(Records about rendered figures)
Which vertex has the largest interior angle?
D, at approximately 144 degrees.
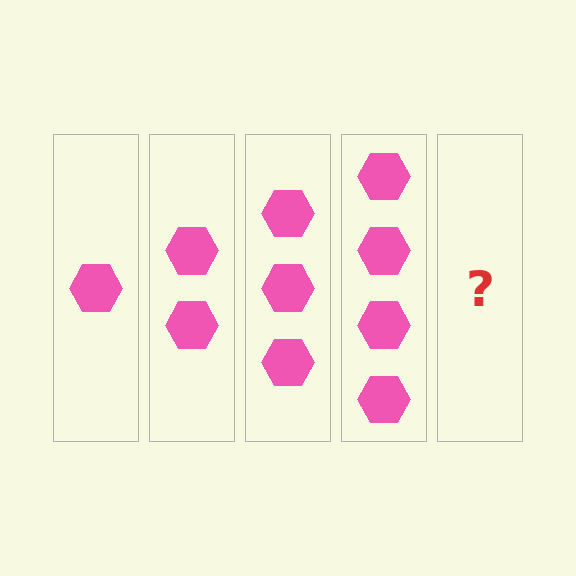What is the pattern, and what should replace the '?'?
The pattern is that each step adds one more hexagon. The '?' should be 5 hexagons.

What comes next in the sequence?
The next element should be 5 hexagons.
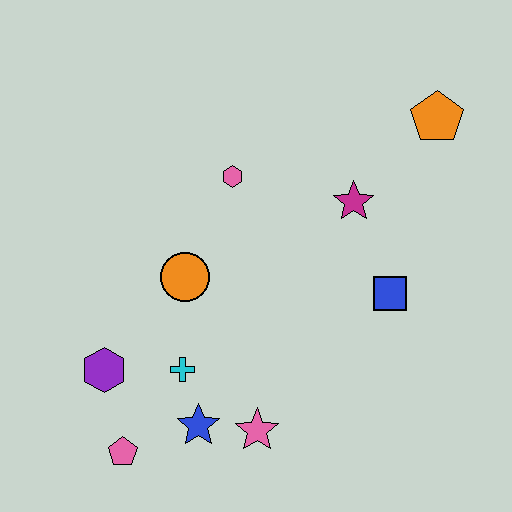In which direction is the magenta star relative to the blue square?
The magenta star is above the blue square.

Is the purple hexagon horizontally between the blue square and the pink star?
No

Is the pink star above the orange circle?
No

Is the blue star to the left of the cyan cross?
No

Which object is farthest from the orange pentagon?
The pink pentagon is farthest from the orange pentagon.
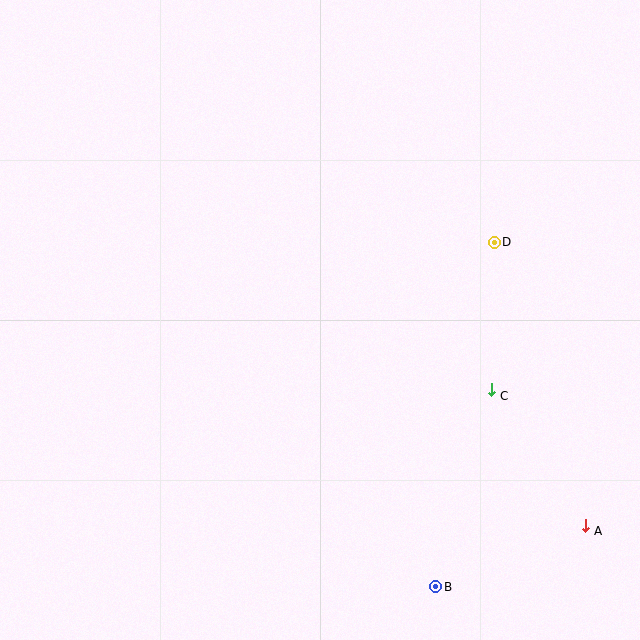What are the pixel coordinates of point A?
Point A is at (586, 531).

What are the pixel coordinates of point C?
Point C is at (492, 396).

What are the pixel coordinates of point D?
Point D is at (494, 243).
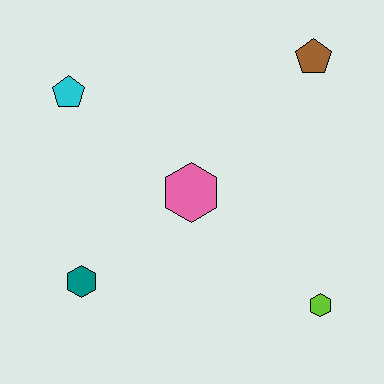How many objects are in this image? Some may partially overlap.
There are 5 objects.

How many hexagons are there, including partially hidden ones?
There are 3 hexagons.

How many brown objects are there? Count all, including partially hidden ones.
There is 1 brown object.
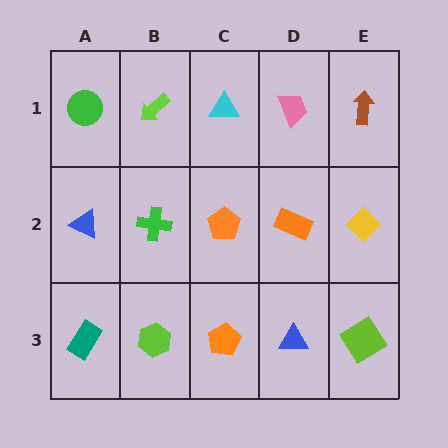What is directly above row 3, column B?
A green cross.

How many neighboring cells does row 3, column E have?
2.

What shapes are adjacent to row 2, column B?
A lime arrow (row 1, column B), a lime hexagon (row 3, column B), a blue triangle (row 2, column A), an orange pentagon (row 2, column C).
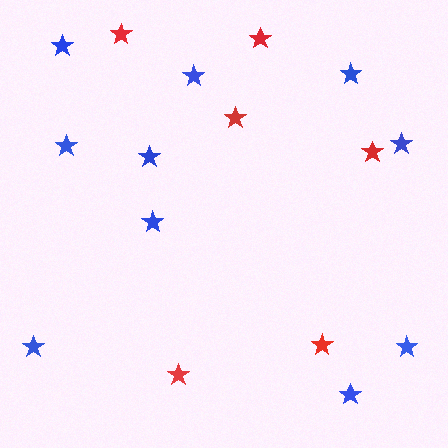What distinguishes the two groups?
There are 2 groups: one group of red stars (6) and one group of blue stars (10).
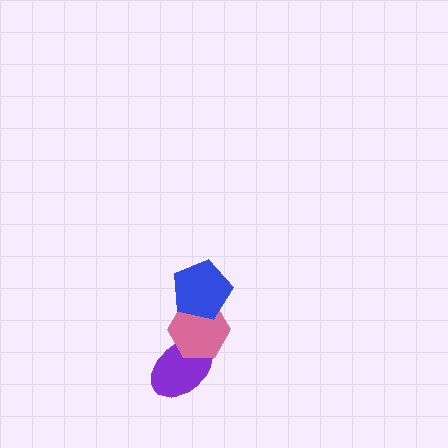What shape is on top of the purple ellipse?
The pink hexagon is on top of the purple ellipse.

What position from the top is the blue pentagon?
The blue pentagon is 1st from the top.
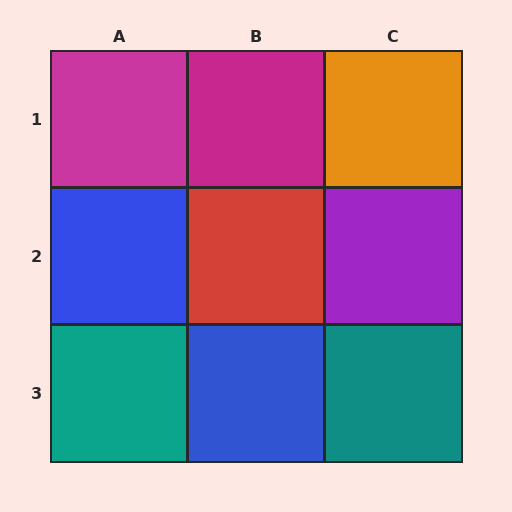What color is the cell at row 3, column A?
Teal.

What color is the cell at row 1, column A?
Magenta.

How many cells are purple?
1 cell is purple.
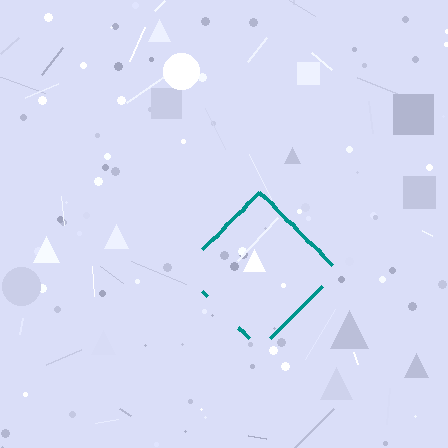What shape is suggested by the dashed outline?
The dashed outline suggests a diamond.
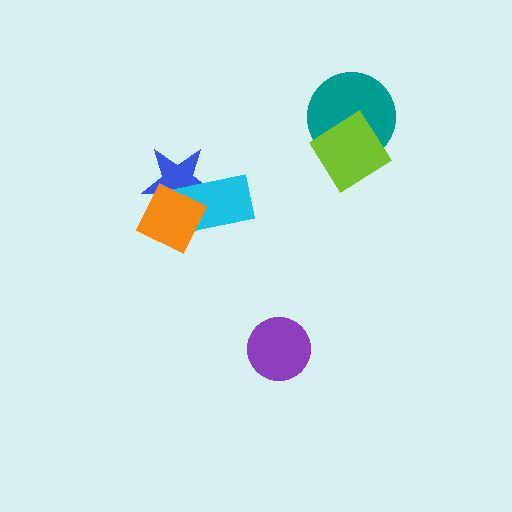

▶ _What you need to do_
Once the pictures are removed, print all the remaining data exactly as it stands.

▶ _Written answer_
Which vertex has the largest interior angle?
D, at approximately 144 degrees.
What is the pattern, and what should replace the '?'?
The pattern is that each step adds one more hexagon. The '?' should be 5 hexagons.

What comes next in the sequence?
The next element should be 5 hexagons.
In which direction is the magenta star relative to the blue square?
The magenta star is above the blue square.

Is the purple hexagon horizontally between the blue square and the pink star?
No

Is the pink star above the orange circle?
No

Is the blue star to the left of the cyan cross?
No

Which object is farthest from the orange pentagon?
The pink pentagon is farthest from the orange pentagon.
What are the pixel coordinates of point A?
Point A is at (586, 531).

What are the pixel coordinates of point C?
Point C is at (492, 396).

What are the pixel coordinates of point D?
Point D is at (494, 243).
How many objects are in this image? Some may partially overlap.
There are 5 objects.

How many hexagons are there, including partially hidden ones?
There are 3 hexagons.

How many brown objects are there? Count all, including partially hidden ones.
There is 1 brown object.
What is directly above row 3, column B?
A green cross.

How many neighboring cells does row 3, column E have?
2.

What shapes are adjacent to row 2, column B?
A lime arrow (row 1, column B), a lime hexagon (row 3, column B), a blue triangle (row 2, column A), an orange pentagon (row 2, column C).
What distinguishes the two groups?
There are 2 groups: one group of red stars (6) and one group of blue stars (10).
What shape is on top of the purple ellipse?
The pink hexagon is on top of the purple ellipse.

What position from the top is the blue pentagon?
The blue pentagon is 1st from the top.
What color is the cell at row 3, column A?
Teal.

What color is the cell at row 1, column A?
Magenta.

How many cells are purple?
1 cell is purple.
What shape is suggested by the dashed outline?
The dashed outline suggests a diamond.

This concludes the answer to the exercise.